RECORD SET

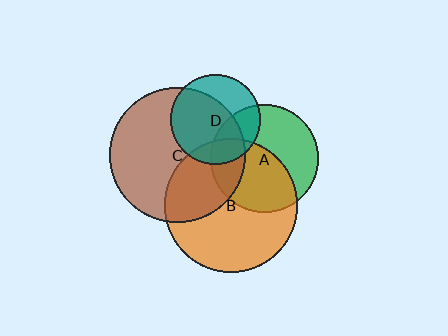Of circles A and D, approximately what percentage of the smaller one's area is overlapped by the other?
Approximately 30%.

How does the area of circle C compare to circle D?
Approximately 2.3 times.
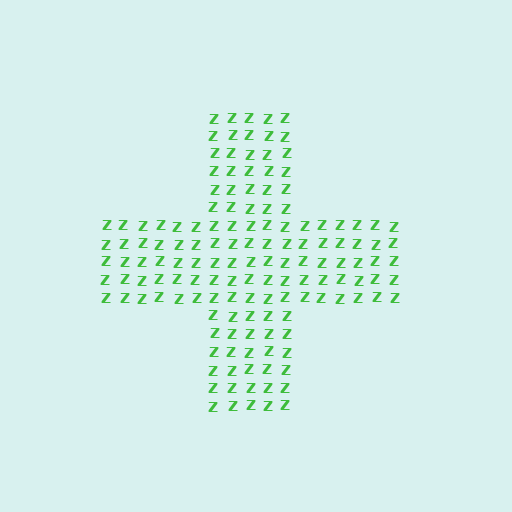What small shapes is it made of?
It is made of small letter Z's.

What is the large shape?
The large shape is a cross.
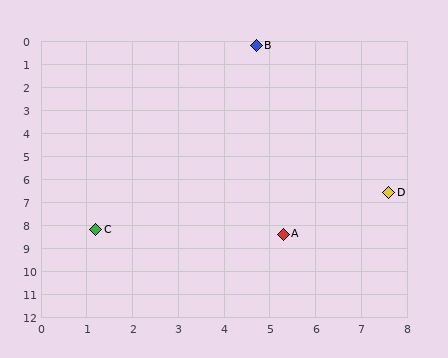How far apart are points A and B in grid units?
Points A and B are about 8.2 grid units apart.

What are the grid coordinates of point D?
Point D is at approximately (7.6, 6.6).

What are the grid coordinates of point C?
Point C is at approximately (1.2, 8.2).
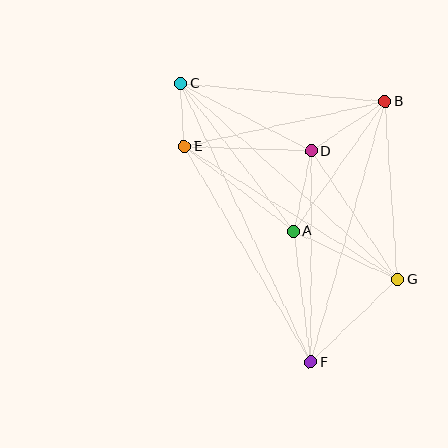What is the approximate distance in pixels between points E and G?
The distance between E and G is approximately 252 pixels.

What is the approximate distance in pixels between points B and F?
The distance between B and F is approximately 271 pixels.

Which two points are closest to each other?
Points C and E are closest to each other.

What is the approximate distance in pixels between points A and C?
The distance between A and C is approximately 186 pixels.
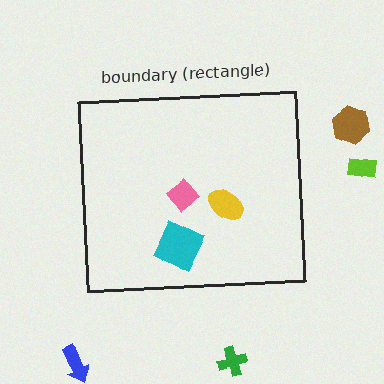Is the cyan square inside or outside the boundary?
Inside.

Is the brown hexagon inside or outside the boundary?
Outside.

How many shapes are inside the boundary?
3 inside, 4 outside.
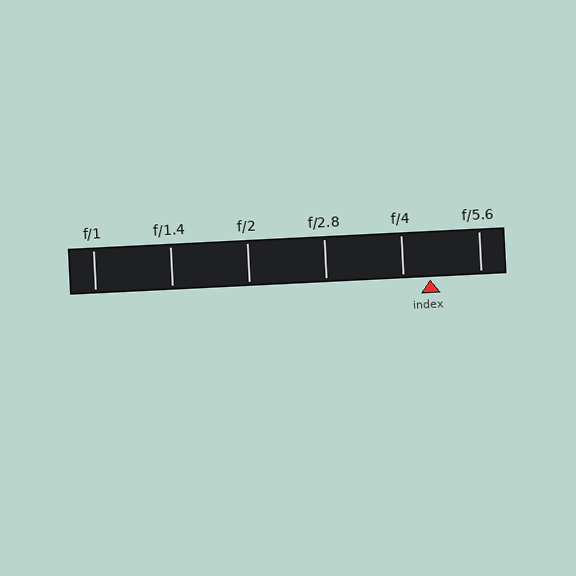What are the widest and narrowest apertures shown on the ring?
The widest aperture shown is f/1 and the narrowest is f/5.6.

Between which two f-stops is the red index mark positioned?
The index mark is between f/4 and f/5.6.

WRITTEN INSTRUCTION
Set each line of the records down exactly, leaving every picture out.

EXERCISE RESULT
Of circles A and D, approximately what percentage of the smaller one's area is overlapped by the other?
Approximately 30%.

How does the area of circle C compare to circle D?
Approximately 2.3 times.
What small shapes is it made of?
It is made of small letter Z's.

What is the large shape?
The large shape is a cross.
How far apart are points A and B in grid units?
Points A and B are about 8.2 grid units apart.

What are the grid coordinates of point D?
Point D is at approximately (7.6, 6.6).

What are the grid coordinates of point C?
Point C is at approximately (1.2, 8.2).
What is the approximate distance in pixels between points E and G?
The distance between E and G is approximately 252 pixels.

What is the approximate distance in pixels between points B and F?
The distance between B and F is approximately 271 pixels.

Which two points are closest to each other?
Points C and E are closest to each other.

What is the approximate distance in pixels between points A and C?
The distance between A and C is approximately 186 pixels.
Is the cyan square inside or outside the boundary?
Inside.

Is the brown hexagon inside or outside the boundary?
Outside.

How many shapes are inside the boundary?
3 inside, 4 outside.
What are the widest and narrowest apertures shown on the ring?
The widest aperture shown is f/1 and the narrowest is f/5.6.

Between which two f-stops is the red index mark positioned?
The index mark is between f/4 and f/5.6.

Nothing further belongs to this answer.